───── Dataset

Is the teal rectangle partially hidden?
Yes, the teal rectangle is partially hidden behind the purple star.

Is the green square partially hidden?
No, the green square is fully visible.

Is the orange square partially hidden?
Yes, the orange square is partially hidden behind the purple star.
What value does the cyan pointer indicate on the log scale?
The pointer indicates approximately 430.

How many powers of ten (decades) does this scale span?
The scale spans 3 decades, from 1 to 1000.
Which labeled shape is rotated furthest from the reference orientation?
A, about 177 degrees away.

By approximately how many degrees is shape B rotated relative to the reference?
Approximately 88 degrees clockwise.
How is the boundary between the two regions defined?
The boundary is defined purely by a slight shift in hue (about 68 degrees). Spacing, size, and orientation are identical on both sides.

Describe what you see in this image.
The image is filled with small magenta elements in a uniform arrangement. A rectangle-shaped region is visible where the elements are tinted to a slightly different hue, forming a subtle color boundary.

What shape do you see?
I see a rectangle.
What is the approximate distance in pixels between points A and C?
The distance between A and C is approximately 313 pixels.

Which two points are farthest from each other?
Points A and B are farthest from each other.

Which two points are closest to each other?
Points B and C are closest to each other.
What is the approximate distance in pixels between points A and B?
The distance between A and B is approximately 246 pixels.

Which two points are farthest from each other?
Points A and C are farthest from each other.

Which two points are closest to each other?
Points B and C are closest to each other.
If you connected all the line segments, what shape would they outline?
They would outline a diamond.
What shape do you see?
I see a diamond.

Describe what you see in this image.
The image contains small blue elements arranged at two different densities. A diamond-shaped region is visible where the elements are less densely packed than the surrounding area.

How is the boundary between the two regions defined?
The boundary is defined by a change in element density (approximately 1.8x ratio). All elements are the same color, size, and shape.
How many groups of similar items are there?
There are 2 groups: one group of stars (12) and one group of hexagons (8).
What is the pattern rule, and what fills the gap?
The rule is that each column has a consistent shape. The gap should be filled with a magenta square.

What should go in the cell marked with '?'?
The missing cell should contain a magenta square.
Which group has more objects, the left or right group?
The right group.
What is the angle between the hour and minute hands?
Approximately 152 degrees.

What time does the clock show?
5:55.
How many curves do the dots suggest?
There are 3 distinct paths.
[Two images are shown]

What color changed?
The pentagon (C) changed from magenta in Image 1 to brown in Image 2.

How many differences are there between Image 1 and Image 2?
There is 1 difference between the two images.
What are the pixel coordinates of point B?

──────────

Repeat the entries shown above, every one, word for word.

Answer in full —
Is the teal rectangle partially hidden?
Yes, the teal rectangle is partially hidden behind the purple star.

Is the green square partially hidden?
No, the green square is fully visible.

Is the orange square partially hidden?
Yes, the orange square is partially hidden behind the purple star.
What value does the cyan pointer indicate on the log scale?
The pointer indicates approximately 430.

How many powers of ten (decades) does this scale span?
The scale spans 3 decades, from 1 to 1000.
Which labeled shape is rotated furthest from the reference orientation?
A, about 177 degrees away.

By approximately how many degrees is shape B rotated relative to the reference?
Approximately 88 degrees clockwise.
How is the boundary between the two regions defined?
The boundary is defined purely by a slight shift in hue (about 68 degrees). Spacing, size, and orientation are identical on both sides.

Describe what you see in this image.
The image is filled with small magenta elements in a uniform arrangement. A rectangle-shaped region is visible where the elements are tinted to a slightly different hue, forming a subtle color boundary.

What shape do you see?
I see a rectangle.
What is the approximate distance in pixels between points A and C?
The distance between A and C is approximately 313 pixels.

Which two points are farthest from each other?
Points A and B are farthest from each other.

Which two points are closest to each other?
Points B and C are closest to each other.
What is the approximate distance in pixels between points A and B?
The distance between A and B is approximately 246 pixels.

Which two points are farthest from each other?
Points A and C are farthest from each other.

Which two points are closest to each other?
Points B and C are closest to each other.
If you connected all the line segments, what shape would they outline?
They would outline a diamond.
What shape do you see?
I see a diamond.

Describe what you see in this image.
The image contains small blue elements arranged at two different densities. A diamond-shaped region is visible where the elements are less densely packed than the surrounding area.

How is the boundary between the two regions defined?
The boundary is defined by a change in element density (approximately 1.8x ratio). All elements are the same color, size, and shape.
How many groups of similar items are there?
There are 2 groups: one group of stars (12) and one group of hexagons (8).
What is the pattern rule, and what fills the gap?
The rule is that each column has a consistent shape. The gap should be filled with a magenta square.

What should go in the cell marked with '?'?
The missing cell should contain a magenta square.
Which group has more objects, the left or right group?
The right group.
What is the angle between the hour and minute hands?
Approximately 152 degrees.

What time does the clock show?
5:55.
How many curves do the dots suggest?
There are 3 distinct paths.
[Two images are shown]

What color changed?
The pentagon (C) changed from magenta in Image 1 to brown in Image 2.

How many differences are there between Image 1 and Image 2?
There is 1 difference between the two images.
What are the pixel coordinates of point B?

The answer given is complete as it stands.